From the line containing "Which object is closest to the red diamond?" to the end of the listing, write out every line exactly; leave out everything else.

═══ Exercise materials ═══

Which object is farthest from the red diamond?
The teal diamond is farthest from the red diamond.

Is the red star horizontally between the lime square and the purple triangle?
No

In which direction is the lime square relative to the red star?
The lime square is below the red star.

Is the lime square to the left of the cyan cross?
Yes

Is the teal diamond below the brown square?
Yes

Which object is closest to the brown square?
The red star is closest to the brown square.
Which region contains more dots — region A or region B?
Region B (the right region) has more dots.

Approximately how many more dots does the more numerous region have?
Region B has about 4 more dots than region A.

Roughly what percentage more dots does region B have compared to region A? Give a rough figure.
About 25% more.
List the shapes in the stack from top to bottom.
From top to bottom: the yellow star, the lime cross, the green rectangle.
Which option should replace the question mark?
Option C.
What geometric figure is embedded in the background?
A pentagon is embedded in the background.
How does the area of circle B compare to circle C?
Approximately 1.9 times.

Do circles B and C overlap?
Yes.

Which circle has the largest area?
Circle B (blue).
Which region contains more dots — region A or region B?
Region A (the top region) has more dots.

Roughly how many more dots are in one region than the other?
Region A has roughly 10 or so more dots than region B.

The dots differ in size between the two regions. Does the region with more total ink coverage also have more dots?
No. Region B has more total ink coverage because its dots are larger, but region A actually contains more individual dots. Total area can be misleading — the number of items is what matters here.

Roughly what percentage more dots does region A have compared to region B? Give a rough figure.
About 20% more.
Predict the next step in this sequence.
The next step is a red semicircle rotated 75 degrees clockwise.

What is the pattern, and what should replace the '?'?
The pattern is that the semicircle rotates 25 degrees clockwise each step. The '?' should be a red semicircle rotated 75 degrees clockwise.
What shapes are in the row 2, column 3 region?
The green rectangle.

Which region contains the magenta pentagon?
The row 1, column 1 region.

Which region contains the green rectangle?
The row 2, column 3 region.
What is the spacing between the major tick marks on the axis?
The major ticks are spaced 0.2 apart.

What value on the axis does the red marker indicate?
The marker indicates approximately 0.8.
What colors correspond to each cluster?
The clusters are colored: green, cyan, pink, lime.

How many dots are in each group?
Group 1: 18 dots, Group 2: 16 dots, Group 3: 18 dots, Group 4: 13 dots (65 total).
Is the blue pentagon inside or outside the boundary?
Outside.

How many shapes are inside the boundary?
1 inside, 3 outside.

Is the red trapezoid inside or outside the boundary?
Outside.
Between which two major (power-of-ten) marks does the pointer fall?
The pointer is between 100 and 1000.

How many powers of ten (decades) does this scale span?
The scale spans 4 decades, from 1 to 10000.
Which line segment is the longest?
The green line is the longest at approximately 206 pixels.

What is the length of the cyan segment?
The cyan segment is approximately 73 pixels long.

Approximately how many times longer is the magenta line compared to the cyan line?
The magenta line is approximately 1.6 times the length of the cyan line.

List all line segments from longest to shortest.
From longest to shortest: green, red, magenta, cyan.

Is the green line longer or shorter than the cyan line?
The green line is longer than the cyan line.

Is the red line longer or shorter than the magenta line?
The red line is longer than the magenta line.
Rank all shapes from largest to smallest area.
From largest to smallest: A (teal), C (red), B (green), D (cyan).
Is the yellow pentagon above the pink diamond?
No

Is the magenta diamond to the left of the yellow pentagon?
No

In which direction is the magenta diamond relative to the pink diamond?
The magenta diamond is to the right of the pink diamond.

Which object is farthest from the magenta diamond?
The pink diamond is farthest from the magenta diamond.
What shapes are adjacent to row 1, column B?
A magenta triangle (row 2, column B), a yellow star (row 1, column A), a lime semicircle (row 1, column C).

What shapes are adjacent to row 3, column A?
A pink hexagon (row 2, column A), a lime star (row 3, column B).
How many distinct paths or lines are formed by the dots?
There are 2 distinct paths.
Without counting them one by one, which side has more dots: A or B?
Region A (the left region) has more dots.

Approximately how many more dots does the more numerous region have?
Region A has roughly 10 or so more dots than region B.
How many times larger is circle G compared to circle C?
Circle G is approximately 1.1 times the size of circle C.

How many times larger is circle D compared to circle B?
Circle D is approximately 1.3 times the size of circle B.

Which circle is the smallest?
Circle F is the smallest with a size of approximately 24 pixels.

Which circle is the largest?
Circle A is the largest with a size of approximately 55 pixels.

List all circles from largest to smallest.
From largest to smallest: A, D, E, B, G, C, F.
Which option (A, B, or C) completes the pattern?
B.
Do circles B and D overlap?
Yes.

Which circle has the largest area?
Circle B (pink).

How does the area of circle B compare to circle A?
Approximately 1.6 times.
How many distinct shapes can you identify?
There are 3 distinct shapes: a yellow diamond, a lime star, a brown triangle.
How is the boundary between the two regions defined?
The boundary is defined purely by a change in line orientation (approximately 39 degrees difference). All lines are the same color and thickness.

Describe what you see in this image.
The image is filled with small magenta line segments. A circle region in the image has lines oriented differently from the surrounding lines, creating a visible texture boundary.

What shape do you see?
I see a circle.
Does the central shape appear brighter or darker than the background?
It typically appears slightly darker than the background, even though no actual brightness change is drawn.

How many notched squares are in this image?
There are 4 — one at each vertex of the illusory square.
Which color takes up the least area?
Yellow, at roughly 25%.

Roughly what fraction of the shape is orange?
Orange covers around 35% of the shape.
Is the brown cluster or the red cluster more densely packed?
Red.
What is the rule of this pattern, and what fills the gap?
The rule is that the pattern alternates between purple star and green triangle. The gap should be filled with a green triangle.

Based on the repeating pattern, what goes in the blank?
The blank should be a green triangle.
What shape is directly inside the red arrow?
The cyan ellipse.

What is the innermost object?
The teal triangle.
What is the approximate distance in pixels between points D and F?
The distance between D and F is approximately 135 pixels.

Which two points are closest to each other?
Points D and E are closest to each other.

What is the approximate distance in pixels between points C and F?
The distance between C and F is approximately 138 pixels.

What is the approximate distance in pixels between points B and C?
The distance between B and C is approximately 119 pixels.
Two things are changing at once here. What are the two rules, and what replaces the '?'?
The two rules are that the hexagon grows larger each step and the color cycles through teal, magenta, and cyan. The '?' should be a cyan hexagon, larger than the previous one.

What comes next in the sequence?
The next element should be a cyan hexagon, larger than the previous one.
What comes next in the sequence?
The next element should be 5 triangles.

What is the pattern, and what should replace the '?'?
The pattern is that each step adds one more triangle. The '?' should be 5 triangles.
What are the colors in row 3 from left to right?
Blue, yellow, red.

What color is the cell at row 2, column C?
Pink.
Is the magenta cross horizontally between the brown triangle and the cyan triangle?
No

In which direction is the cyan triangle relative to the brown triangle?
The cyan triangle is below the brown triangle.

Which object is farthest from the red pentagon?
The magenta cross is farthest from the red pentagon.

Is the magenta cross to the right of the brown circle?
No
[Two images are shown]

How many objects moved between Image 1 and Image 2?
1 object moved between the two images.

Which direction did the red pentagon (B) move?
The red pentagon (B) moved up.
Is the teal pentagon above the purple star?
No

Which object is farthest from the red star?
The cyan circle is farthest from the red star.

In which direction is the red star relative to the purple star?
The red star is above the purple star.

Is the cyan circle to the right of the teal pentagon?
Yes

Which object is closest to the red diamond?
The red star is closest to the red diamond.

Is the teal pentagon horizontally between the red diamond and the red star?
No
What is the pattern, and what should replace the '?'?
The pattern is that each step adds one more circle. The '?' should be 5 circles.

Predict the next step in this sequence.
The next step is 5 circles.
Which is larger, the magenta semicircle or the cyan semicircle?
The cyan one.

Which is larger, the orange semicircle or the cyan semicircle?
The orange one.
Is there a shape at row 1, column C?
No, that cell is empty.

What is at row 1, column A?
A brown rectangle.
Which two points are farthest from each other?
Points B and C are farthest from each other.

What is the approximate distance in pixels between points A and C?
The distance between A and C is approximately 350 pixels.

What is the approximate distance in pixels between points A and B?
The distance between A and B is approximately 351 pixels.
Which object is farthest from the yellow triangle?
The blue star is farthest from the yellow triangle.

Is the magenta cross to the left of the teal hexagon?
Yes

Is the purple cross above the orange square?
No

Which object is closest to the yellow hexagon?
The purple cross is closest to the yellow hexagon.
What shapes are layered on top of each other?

═══

| Answer for the task |
Which object is closest to the red diamond?
The red star is closest to the red diamond.

Is the teal pentagon horizontally between the red diamond and the red star?
No
What is the pattern, and what should replace the '?'?
The pattern is that each step adds one more circle. The '?' should be 5 circles.

Predict the next step in this sequence.
The next step is 5 circles.
Which is larger, the magenta semicircle or the cyan semicircle?
The cyan one.

Which is larger, the orange semicircle or the cyan semicircle?
The orange one.
Is there a shape at row 1, column C?
No, that cell is empty.

What is at row 1, column A?
A brown rectangle.
Which two points are farthest from each other?
Points B and C are farthest from each other.

What is the approximate distance in pixels between points A and C?
The distance between A and C is approximately 350 pixels.

What is the approximate distance in pixels between points A and B?
The distance between A and B is approximately 351 pixels.
Which object is farthest from the yellow triangle?
The blue star is farthest from the yellow triangle.

Is the magenta cross to the left of the teal hexagon?
Yes

Is the purple cross above the orange square?
No

Which object is closest to the yellow hexagon?
The purple cross is closest to the yellow hexagon.
What shapes are layered on top of each other?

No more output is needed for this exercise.